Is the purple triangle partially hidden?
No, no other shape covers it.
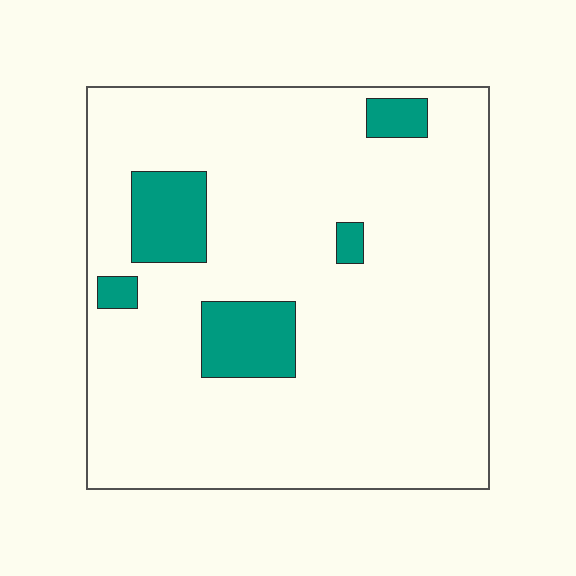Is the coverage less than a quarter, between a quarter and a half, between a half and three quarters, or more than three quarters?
Less than a quarter.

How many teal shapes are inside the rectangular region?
5.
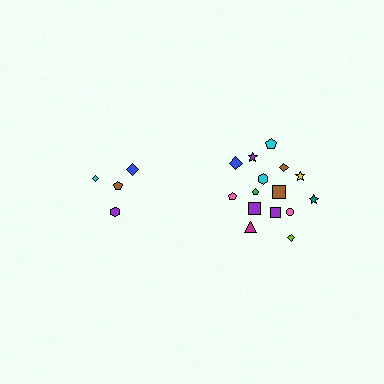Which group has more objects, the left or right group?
The right group.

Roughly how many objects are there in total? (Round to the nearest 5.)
Roughly 20 objects in total.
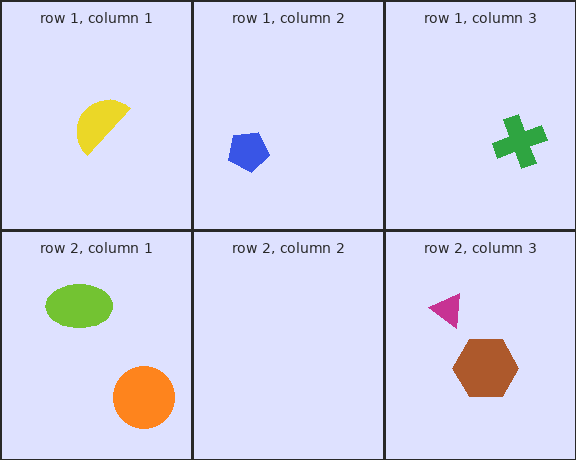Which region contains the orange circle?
The row 2, column 1 region.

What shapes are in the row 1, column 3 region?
The green cross.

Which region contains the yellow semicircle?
The row 1, column 1 region.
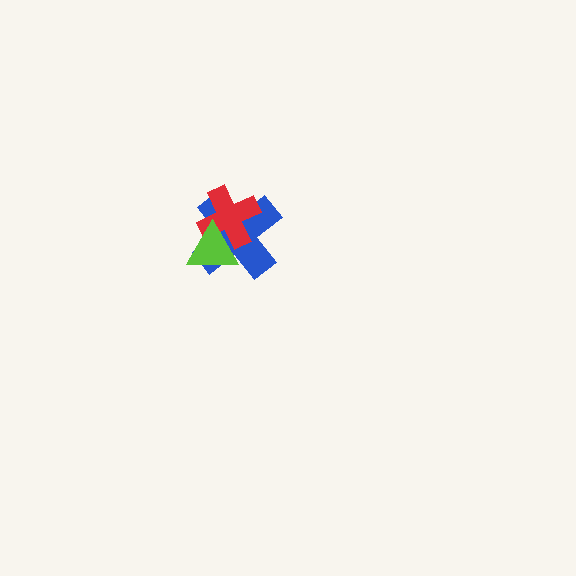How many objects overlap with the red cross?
2 objects overlap with the red cross.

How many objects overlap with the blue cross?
2 objects overlap with the blue cross.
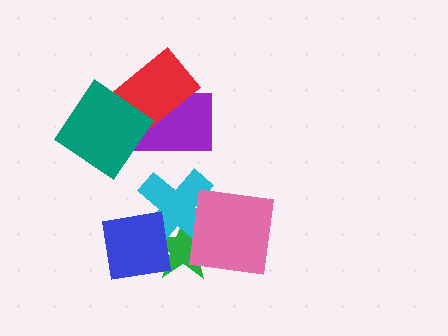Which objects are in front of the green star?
3 objects cover part of the green star: the cyan cross, the blue square and the pink square.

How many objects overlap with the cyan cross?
3 objects overlap with the cyan cross.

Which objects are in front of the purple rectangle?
2 objects cover part of the purple rectangle: the red rectangle and the teal diamond.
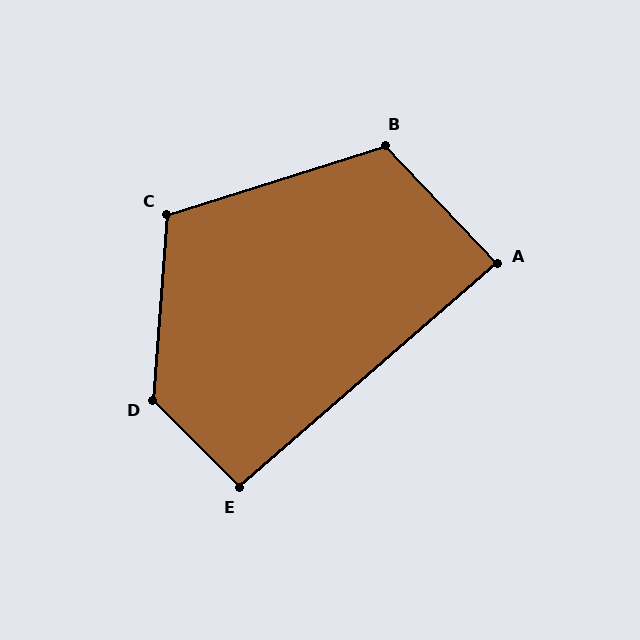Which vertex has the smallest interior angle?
A, at approximately 88 degrees.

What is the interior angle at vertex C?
Approximately 112 degrees (obtuse).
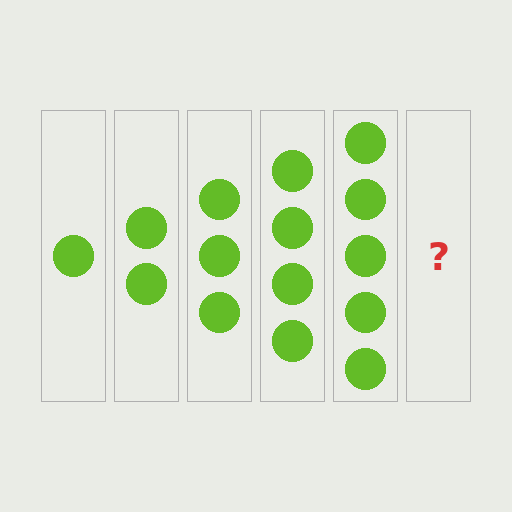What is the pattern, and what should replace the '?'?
The pattern is that each step adds one more circle. The '?' should be 6 circles.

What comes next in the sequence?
The next element should be 6 circles.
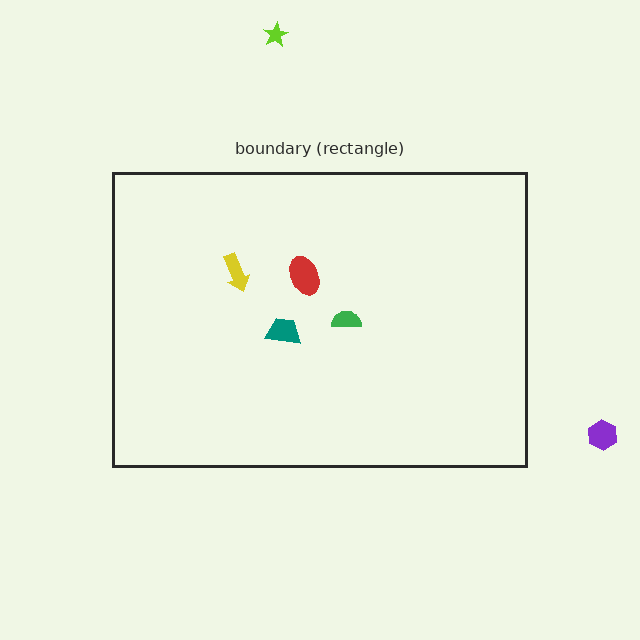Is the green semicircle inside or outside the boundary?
Inside.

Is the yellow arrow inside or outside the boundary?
Inside.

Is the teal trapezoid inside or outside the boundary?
Inside.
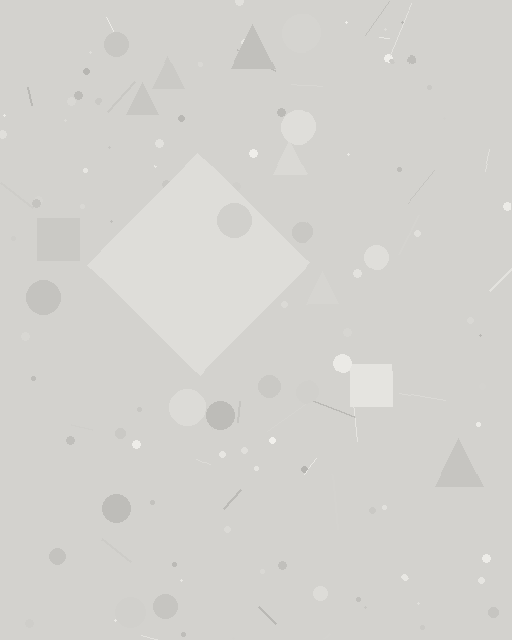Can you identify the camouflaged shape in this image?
The camouflaged shape is a diamond.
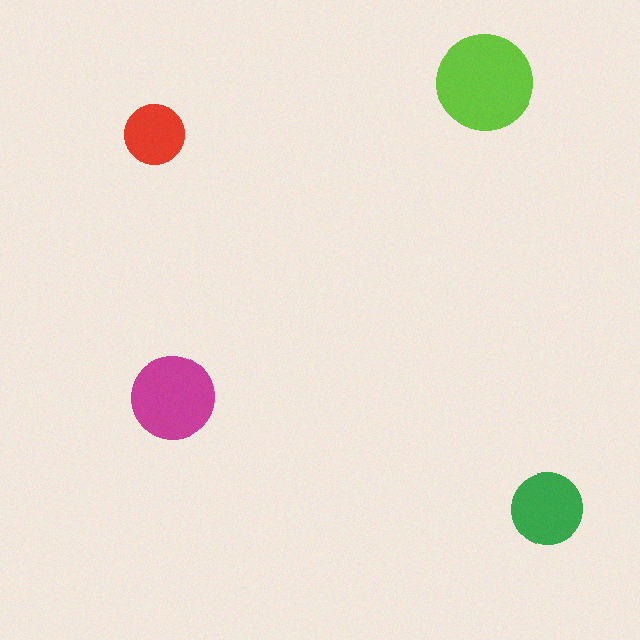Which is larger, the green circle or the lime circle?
The lime one.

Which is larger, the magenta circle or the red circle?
The magenta one.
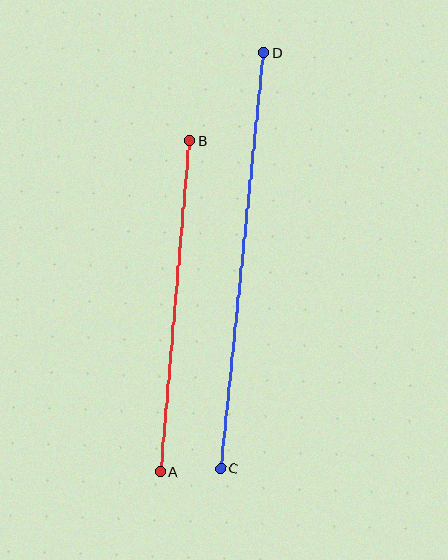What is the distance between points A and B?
The distance is approximately 332 pixels.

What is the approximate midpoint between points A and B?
The midpoint is at approximately (175, 306) pixels.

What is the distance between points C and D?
The distance is approximately 418 pixels.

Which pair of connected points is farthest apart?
Points C and D are farthest apart.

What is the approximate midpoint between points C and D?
The midpoint is at approximately (242, 260) pixels.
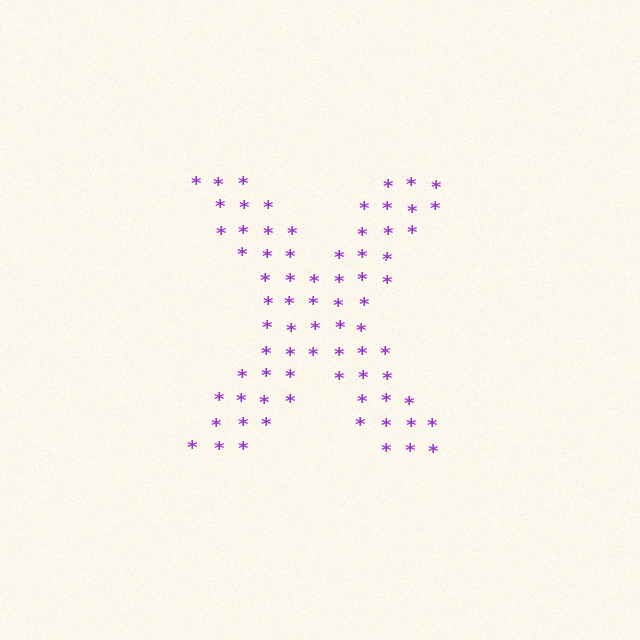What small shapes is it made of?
It is made of small asterisks.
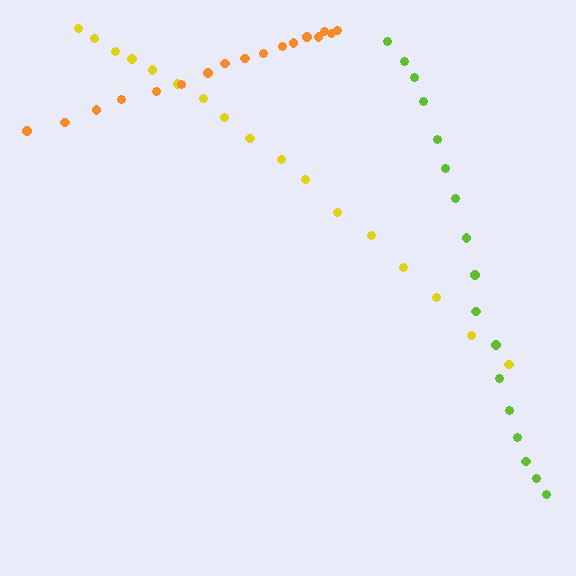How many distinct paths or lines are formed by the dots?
There are 3 distinct paths.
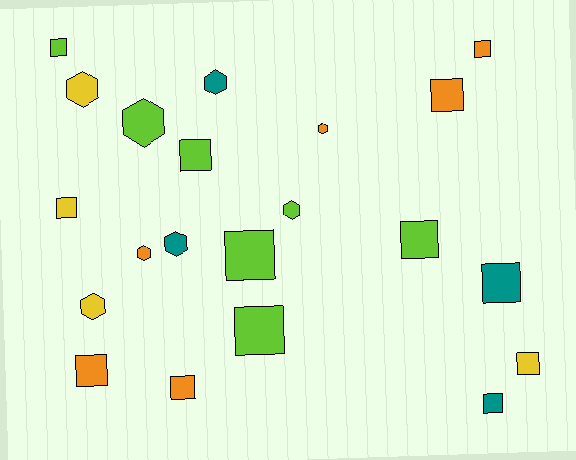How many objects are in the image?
There are 21 objects.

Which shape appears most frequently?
Square, with 13 objects.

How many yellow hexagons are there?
There are 2 yellow hexagons.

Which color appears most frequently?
Lime, with 7 objects.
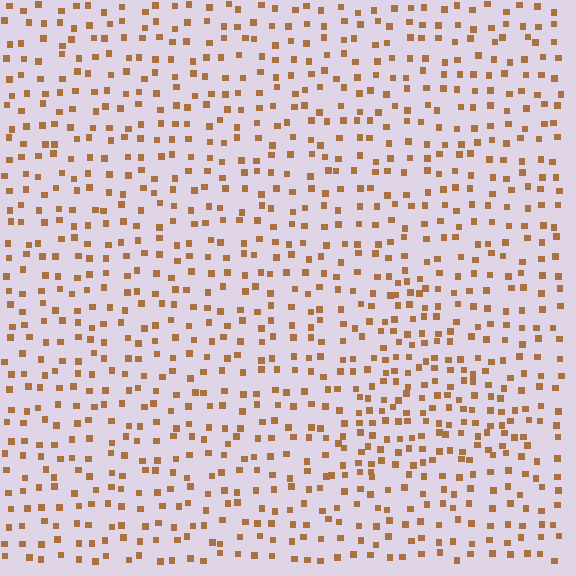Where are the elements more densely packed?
The elements are more densely packed inside the triangle boundary.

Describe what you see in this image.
The image contains small brown elements arranged at two different densities. A triangle-shaped region is visible where the elements are more densely packed than the surrounding area.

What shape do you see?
I see a triangle.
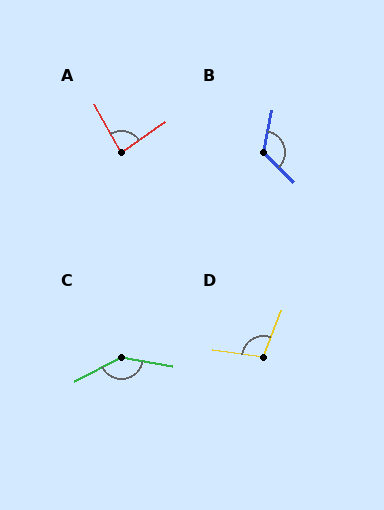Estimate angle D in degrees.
Approximately 104 degrees.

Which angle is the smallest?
A, at approximately 84 degrees.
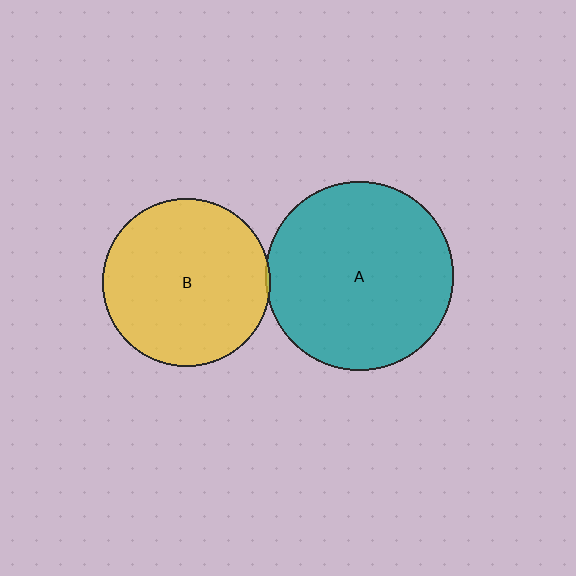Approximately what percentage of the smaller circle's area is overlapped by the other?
Approximately 5%.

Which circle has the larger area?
Circle A (teal).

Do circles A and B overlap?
Yes.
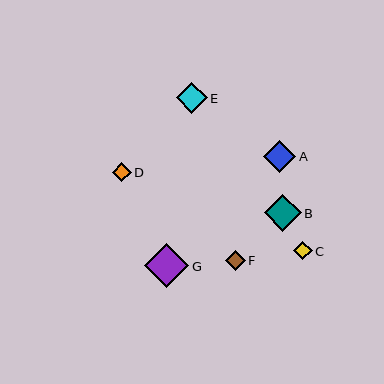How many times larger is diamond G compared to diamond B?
Diamond G is approximately 1.2 times the size of diamond B.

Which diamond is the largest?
Diamond G is the largest with a size of approximately 44 pixels.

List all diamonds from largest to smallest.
From largest to smallest: G, B, A, E, F, D, C.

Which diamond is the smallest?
Diamond C is the smallest with a size of approximately 19 pixels.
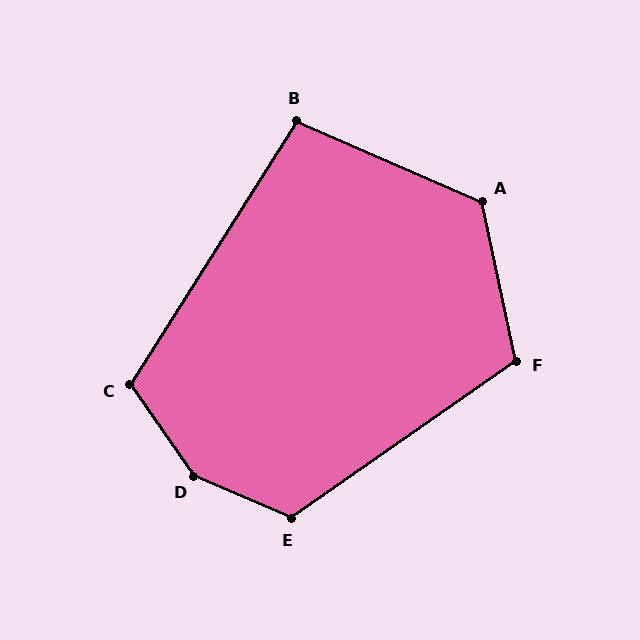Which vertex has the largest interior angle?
D, at approximately 149 degrees.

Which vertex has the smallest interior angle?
B, at approximately 99 degrees.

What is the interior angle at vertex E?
Approximately 121 degrees (obtuse).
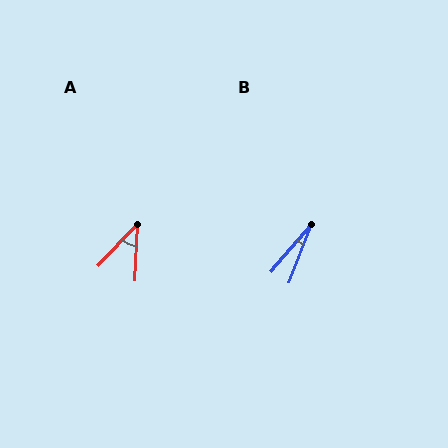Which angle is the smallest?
B, at approximately 19 degrees.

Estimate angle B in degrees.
Approximately 19 degrees.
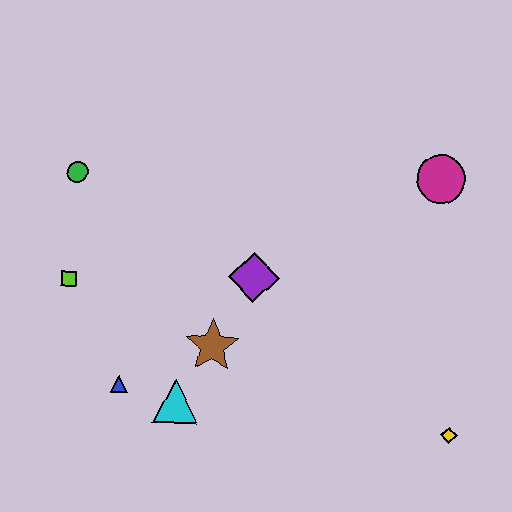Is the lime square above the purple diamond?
No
++++++++++++++++++++
> [WHAT IS NEEDED] Your task is to transcribe all of the records precisely, with no images included.

> [EXERCISE OUTPUT]
Is the purple triangle partially hidden?
No, no other shape covers it.
Is the coverage less than a quarter, between a quarter and a half, between a half and three quarters, or more than three quarters?
Less than a quarter.

How many teal shapes are inside the rectangular region?
5.
Which group has more objects, the left or right group?
The right group.

Roughly how many objects are there in total? (Round to the nearest 5.)
Roughly 20 objects in total.
Which region contains the orange circle?
The row 2, column 1 region.

What shapes are in the row 1, column 3 region?
The green cross.

Which region contains the yellow semicircle?
The row 1, column 1 region.
How many objects overlap with the red cross?
2 objects overlap with the red cross.

How many objects overlap with the blue cross?
2 objects overlap with the blue cross.
Which objects are in front of the green star?
3 objects cover part of the green star: the cyan cross, the blue square and the pink square.

How many objects overlap with the cyan cross?
3 objects overlap with the cyan cross.

Which objects are in front of the purple rectangle?
2 objects cover part of the purple rectangle: the red rectangle and the teal diamond.
Which vertex has the smallest interior angle?
A, at approximately 88 degrees.

What is the interior angle at vertex C?
Approximately 112 degrees (obtuse).
What is the pattern, and what should replace the '?'?
The pattern is that each step adds one more circle. The '?' should be 6 circles.

What comes next in the sequence?
The next element should be 6 circles.
Is the green semicircle inside or outside the boundary?
Inside.

Is the yellow arrow inside or outside the boundary?
Inside.

Is the teal trapezoid inside or outside the boundary?
Inside.
Can you identify the camouflaged shape in this image?
The camouflaged shape is a diamond.
Which is larger, the green circle or the lime circle?
The lime one.

Which is larger, the magenta circle or the red circle?
The magenta one.
What is the distance between points A and B?
The distance is approximately 332 pixels.

What is the approximate midpoint between points A and B?
The midpoint is at approximately (175, 306) pixels.

What is the distance between points C and D?
The distance is approximately 418 pixels.

Which pair of connected points is farthest apart?
Points C and D are farthest apart.

What is the approximate midpoint between points C and D?
The midpoint is at approximately (242, 260) pixels.
What small shapes is it made of?
It is made of small asterisks.
How many distinct paths or lines are formed by the dots?
There are 3 distinct paths.
How many objects are in the image?
There are 21 objects.

Which shape appears most frequently?
Square, with 13 objects.

How many yellow hexagons are there?
There are 2 yellow hexagons.

Which color appears most frequently?
Lime, with 7 objects.
Where are the elements more densely packed?
The elements are more densely packed inside the triangle boundary.

Describe what you see in this image.
The image contains small brown elements arranged at two different densities. A triangle-shaped region is visible where the elements are more densely packed than the surrounding area.

What shape do you see?
I see a triangle.
Estimate angle D in degrees.
Approximately 104 degrees.

Which angle is the smallest?
A, at approximately 84 degrees.
Approximately what percentage of the smaller circle's area is overlapped by the other?
Approximately 5%.

Which circle has the larger area?
Circle A (teal).

Do circles A and B overlap?
Yes.
How many times larger is diamond G compared to diamond B?
Diamond G is approximately 1.2 times the size of diamond B.

Which diamond is the largest?
Diamond G is the largest with a size of approximately 44 pixels.

List all diamonds from largest to smallest.
From largest to smallest: G, B, A, E, F, D, C.

Which diamond is the smallest?
Diamond C is the smallest with a size of approximately 19 pixels.
Which vertex has the largest interior angle?
D, at approximately 149 degrees.

Which vertex has the smallest interior angle?
B, at approximately 99 degrees.

What is the interior angle at vertex E?
Approximately 121 degrees (obtuse).
Which angle is the smallest?
B, at approximately 19 degrees.

Estimate angle B in degrees.
Approximately 19 degrees.
Is the lime square above the purple diamond?
No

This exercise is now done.